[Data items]
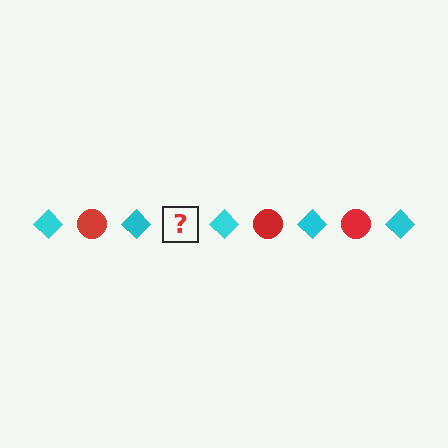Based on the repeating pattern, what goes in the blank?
The blank should be a red circle.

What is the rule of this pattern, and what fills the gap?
The rule is that the pattern alternates between cyan diamond and red circle. The gap should be filled with a red circle.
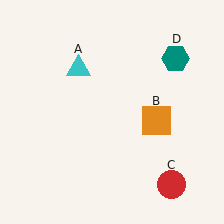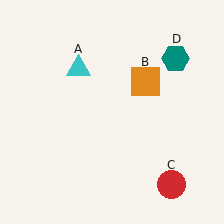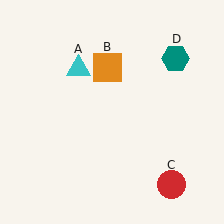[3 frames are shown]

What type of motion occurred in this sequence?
The orange square (object B) rotated counterclockwise around the center of the scene.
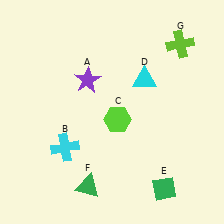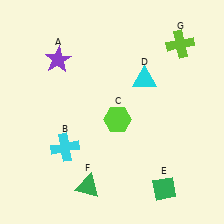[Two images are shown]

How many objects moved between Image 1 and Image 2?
1 object moved between the two images.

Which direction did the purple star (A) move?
The purple star (A) moved up and to the left.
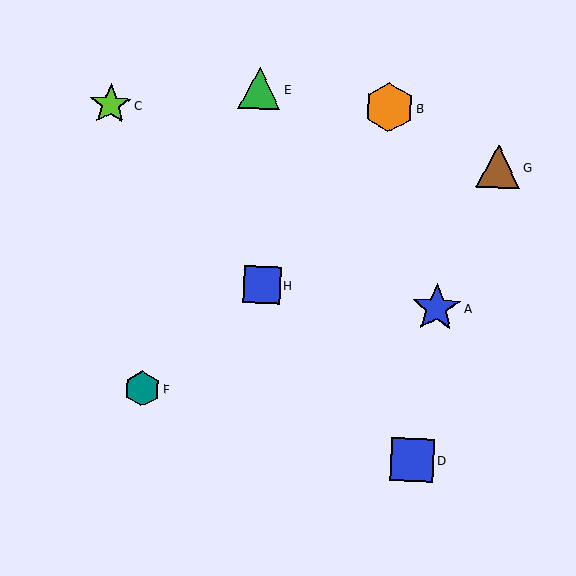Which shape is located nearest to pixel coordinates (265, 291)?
The blue square (labeled H) at (262, 285) is nearest to that location.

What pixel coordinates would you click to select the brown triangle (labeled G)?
Click at (498, 166) to select the brown triangle G.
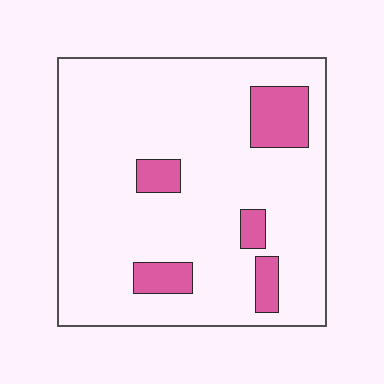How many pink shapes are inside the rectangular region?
5.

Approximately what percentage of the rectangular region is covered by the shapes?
Approximately 15%.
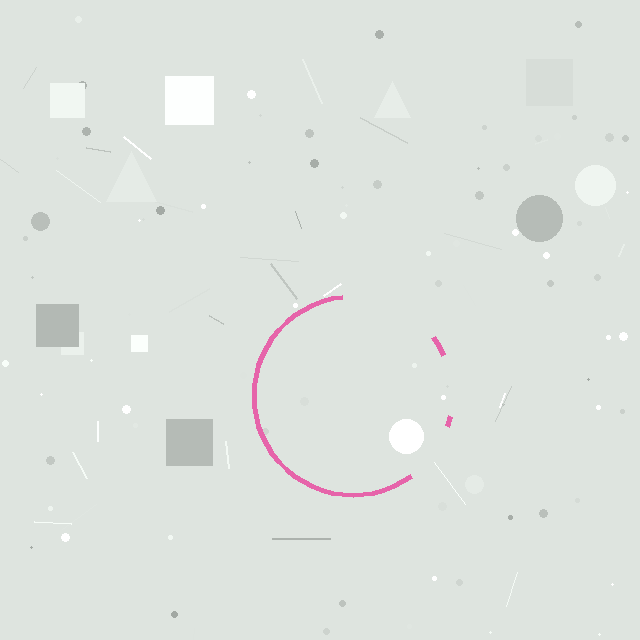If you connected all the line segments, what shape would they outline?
They would outline a circle.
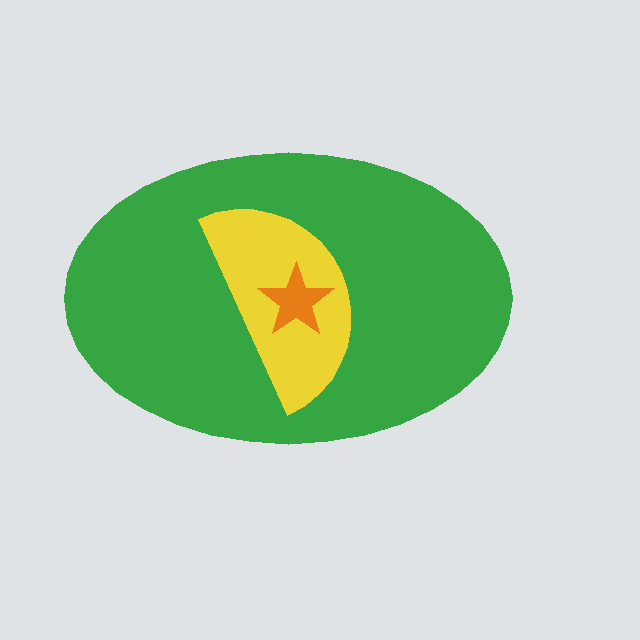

What the task asks.
Write the records above out again exactly, with no pictures in your copy.

Task answer.
Based on the repeating pattern, what goes in the blank?
The blank should be a red circle.

What is the rule of this pattern, and what fills the gap?
The rule is that the pattern alternates between cyan diamond and red circle. The gap should be filled with a red circle.
[3 frames are shown]

What type of motion occurred in this sequence?
The orange square (object B) rotated counterclockwise around the center of the scene.
[Two images are shown]

How many objects moved between Image 1 and Image 2?
1 object moved between the two images.

Which direction did the purple star (A) move?
The purple star (A) moved up and to the left.
Which shape is located nearest to pixel coordinates (265, 291)?
The blue square (labeled H) at (262, 285) is nearest to that location.

What pixel coordinates would you click to select the brown triangle (labeled G)?
Click at (498, 166) to select the brown triangle G.
How many pink shapes are inside the rectangular region?
5.

Approximately what percentage of the rectangular region is covered by the shapes?
Approximately 15%.
If you connected all the line segments, what shape would they outline?
They would outline a circle.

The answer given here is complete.